--- Records for processing ---

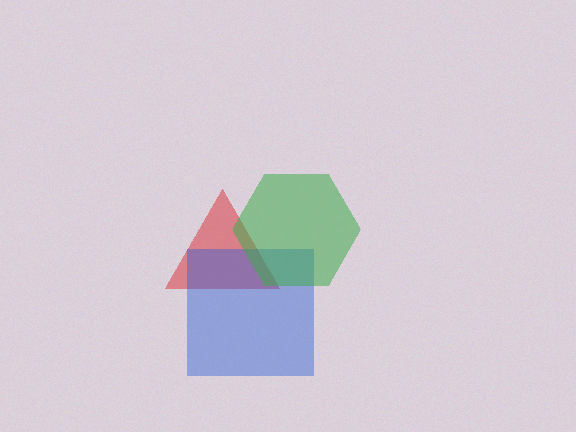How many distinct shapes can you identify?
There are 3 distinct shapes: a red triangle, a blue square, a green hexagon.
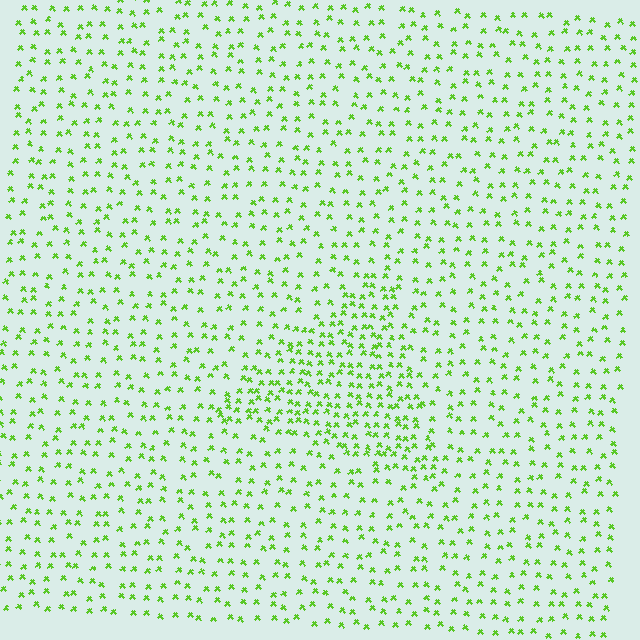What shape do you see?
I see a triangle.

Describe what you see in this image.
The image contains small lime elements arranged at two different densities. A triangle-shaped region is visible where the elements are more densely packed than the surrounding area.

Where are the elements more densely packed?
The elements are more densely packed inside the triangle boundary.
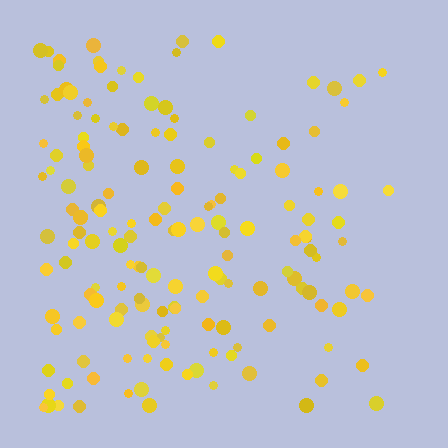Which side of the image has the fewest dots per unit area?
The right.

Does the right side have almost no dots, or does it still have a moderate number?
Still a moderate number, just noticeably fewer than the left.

---

The exercise – Transcribe the preceding listing in its entirety and with exact wording, leaving out pictures.

Result of this task –
How many distinct shapes can you identify?
There are 3 distinct shapes: a red triangle, a blue square, a green hexagon.
What shape do you see?
I see a triangle.

Describe what you see in this image.
The image contains small lime elements arranged at two different densities. A triangle-shaped region is visible where the elements are more densely packed than the surrounding area.

Where are the elements more densely packed?
The elements are more densely packed inside the triangle boundary.
Which side of the image has the fewest dots per unit area?
The right.

Does the right side have almost no dots, or does it still have a moderate number?
Still a moderate number, just noticeably fewer than the left.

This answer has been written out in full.